Rendered shape question records
....................
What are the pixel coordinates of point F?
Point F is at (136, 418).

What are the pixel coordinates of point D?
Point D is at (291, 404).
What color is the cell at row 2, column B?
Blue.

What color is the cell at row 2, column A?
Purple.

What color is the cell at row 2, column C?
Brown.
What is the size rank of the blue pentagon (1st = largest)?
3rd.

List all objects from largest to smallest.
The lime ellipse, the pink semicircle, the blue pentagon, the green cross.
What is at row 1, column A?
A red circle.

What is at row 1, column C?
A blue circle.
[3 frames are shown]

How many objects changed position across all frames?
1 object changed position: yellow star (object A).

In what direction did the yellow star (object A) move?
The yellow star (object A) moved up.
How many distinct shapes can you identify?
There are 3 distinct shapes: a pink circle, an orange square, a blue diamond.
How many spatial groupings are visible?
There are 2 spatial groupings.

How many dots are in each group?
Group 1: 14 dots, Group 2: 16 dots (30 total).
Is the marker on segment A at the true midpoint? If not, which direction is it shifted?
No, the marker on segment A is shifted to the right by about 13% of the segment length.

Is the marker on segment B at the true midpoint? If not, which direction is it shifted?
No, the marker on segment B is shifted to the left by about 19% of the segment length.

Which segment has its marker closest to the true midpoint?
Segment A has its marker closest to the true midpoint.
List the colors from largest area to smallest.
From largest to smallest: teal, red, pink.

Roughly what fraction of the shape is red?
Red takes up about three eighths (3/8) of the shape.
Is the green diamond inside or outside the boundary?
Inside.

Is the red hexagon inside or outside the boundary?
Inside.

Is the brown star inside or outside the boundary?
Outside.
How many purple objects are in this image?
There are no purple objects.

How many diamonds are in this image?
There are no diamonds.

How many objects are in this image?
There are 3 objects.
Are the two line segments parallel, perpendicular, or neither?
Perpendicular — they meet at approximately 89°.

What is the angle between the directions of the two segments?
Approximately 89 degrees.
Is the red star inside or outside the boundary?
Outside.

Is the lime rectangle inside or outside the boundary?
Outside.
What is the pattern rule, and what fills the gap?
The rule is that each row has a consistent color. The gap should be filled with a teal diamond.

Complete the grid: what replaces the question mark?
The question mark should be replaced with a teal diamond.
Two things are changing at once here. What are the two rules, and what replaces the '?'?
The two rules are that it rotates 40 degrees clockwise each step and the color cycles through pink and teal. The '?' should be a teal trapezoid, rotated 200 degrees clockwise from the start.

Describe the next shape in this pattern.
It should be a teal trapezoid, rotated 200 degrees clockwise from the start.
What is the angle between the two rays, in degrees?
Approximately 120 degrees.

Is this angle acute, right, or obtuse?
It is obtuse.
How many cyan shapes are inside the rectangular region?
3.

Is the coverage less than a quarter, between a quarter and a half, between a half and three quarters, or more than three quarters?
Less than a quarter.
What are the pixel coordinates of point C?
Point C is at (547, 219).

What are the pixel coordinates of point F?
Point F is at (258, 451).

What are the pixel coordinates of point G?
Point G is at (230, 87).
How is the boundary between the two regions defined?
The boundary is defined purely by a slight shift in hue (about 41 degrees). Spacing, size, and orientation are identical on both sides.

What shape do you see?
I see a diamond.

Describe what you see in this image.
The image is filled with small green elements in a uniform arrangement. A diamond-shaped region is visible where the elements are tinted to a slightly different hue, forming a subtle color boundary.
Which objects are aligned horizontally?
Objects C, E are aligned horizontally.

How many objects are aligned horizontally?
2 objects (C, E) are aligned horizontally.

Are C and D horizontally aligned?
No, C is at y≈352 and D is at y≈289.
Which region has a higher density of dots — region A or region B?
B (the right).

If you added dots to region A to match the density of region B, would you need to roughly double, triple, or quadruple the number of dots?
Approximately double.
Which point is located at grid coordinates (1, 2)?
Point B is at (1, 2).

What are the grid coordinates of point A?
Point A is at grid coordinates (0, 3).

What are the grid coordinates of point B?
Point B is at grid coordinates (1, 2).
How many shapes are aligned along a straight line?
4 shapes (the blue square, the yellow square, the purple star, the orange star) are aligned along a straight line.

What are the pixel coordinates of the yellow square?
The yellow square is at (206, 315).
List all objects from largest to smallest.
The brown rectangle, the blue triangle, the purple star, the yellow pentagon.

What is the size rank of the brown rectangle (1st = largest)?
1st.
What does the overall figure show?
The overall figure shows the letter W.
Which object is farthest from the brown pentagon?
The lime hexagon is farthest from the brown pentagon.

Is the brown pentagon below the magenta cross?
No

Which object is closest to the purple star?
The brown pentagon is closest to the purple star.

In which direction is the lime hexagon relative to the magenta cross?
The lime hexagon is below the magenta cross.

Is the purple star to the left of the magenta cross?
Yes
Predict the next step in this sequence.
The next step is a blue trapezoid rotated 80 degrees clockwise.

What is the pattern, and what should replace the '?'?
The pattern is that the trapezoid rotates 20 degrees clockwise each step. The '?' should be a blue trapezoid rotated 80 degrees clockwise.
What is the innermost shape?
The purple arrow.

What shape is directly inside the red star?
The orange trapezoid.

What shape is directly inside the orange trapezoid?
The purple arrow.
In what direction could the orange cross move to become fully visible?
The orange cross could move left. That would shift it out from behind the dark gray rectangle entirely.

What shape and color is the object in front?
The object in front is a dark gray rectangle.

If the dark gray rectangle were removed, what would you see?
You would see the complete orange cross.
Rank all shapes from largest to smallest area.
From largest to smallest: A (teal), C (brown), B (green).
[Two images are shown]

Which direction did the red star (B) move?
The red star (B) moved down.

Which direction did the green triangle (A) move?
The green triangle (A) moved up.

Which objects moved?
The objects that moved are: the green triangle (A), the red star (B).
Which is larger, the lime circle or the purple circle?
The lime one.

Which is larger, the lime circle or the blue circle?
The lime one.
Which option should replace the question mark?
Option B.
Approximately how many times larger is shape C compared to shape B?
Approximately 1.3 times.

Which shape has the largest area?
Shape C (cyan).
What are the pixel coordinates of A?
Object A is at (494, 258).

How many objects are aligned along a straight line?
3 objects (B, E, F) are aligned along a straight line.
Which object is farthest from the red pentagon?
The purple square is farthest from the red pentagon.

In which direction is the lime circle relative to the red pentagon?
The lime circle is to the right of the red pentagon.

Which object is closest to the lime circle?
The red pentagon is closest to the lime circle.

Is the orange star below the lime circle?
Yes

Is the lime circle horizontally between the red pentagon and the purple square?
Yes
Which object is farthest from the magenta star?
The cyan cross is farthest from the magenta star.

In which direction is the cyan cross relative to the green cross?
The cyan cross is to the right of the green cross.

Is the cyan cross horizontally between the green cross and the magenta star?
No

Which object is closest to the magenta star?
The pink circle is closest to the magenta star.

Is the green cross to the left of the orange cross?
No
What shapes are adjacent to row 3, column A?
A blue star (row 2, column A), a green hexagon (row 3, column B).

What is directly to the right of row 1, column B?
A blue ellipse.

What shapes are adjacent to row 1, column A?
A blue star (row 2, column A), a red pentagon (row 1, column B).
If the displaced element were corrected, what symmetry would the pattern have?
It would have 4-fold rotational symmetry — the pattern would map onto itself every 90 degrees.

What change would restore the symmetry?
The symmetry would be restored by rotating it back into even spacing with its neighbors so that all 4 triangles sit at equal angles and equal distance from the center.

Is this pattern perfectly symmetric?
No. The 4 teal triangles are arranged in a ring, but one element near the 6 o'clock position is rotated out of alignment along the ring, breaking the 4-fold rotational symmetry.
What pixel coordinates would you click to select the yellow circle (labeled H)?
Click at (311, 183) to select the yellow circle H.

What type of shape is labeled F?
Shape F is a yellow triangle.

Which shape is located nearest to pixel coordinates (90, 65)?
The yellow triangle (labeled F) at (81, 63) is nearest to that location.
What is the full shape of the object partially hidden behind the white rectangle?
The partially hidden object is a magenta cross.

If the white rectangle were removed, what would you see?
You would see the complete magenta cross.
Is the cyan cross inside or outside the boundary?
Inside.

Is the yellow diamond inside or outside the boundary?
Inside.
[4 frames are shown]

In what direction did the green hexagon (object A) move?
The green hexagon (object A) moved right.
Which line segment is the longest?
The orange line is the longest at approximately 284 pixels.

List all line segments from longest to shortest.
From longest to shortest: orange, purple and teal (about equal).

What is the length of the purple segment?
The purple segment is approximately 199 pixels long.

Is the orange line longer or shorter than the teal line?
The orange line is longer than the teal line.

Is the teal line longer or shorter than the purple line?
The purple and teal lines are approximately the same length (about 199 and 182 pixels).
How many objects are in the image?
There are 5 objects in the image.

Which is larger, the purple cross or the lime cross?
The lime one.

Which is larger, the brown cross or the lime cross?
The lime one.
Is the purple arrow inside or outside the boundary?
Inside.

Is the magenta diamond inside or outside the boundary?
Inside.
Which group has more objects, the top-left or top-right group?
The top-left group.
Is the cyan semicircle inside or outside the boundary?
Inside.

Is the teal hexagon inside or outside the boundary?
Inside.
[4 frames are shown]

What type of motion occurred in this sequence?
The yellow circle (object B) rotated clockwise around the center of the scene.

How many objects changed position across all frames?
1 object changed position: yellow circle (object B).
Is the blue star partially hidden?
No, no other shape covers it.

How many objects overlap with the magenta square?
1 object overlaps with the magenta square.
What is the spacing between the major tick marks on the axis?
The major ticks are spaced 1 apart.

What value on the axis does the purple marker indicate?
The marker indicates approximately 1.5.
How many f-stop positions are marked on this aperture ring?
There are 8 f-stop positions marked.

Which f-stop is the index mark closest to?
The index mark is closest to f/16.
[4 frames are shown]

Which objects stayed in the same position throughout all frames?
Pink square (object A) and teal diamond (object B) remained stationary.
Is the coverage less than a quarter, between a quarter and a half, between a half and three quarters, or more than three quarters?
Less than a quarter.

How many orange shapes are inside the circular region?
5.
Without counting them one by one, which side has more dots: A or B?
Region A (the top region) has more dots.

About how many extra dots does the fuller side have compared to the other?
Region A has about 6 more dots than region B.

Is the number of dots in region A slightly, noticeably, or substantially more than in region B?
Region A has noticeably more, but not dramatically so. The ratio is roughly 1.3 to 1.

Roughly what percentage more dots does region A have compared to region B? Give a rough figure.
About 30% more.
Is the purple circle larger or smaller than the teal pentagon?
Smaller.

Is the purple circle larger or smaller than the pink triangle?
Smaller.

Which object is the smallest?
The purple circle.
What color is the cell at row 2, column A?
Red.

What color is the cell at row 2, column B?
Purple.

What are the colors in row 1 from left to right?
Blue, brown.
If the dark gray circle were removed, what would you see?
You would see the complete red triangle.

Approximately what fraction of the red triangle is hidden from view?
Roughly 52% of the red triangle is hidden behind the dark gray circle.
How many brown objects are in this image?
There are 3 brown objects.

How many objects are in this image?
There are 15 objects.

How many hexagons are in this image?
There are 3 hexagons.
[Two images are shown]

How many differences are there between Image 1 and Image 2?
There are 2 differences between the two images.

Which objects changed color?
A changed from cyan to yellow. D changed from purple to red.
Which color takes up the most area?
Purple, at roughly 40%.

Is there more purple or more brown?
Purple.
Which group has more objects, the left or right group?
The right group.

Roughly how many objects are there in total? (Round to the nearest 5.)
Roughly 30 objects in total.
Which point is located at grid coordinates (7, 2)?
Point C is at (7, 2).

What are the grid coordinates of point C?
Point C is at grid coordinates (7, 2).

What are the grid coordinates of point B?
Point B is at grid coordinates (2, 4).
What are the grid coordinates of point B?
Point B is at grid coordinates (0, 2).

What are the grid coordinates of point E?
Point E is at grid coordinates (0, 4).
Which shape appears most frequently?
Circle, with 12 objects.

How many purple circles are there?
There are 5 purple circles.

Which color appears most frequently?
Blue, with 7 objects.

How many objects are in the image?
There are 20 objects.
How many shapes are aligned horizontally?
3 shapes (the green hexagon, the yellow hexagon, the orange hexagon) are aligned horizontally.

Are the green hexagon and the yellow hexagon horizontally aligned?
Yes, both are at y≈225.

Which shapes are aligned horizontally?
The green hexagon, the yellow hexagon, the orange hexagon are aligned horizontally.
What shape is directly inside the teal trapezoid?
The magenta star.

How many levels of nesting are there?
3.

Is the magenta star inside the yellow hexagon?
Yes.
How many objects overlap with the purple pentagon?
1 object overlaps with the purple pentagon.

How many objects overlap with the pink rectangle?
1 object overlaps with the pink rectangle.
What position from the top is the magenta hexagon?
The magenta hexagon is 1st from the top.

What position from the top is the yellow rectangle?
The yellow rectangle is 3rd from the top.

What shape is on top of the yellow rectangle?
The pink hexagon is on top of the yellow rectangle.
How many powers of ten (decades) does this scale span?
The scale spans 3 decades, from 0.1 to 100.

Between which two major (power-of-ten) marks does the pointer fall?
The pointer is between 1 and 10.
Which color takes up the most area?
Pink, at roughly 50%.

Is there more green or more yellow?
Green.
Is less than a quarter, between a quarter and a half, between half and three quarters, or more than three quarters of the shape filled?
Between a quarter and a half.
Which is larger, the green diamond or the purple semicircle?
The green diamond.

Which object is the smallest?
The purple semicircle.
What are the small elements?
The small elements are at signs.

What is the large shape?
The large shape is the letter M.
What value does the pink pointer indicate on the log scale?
....................
Written task
In this exercise, copy only the lines from the opening line of the material through the line where "[3 frames are shown]" appears.

Output for this exercise
What are the pixel coordinates of point F?
Point F is at (136, 418).

What are the pixel coordinates of point D?
Point D is at (291, 404).
What color is the cell at row 2, column B?
Blue.

What color is the cell at row 2, column A?
Purple.

What color is the cell at row 2, column C?
Brown.
What is the size rank of the blue pentagon (1st = largest)?
3rd.

List all objects from largest to smallest.
The lime ellipse, the pink semicircle, the blue pentagon, the green cross.
What is at row 1, column A?
A red circle.

What is at row 1, column C?
A blue circle.
[3 frames are shown]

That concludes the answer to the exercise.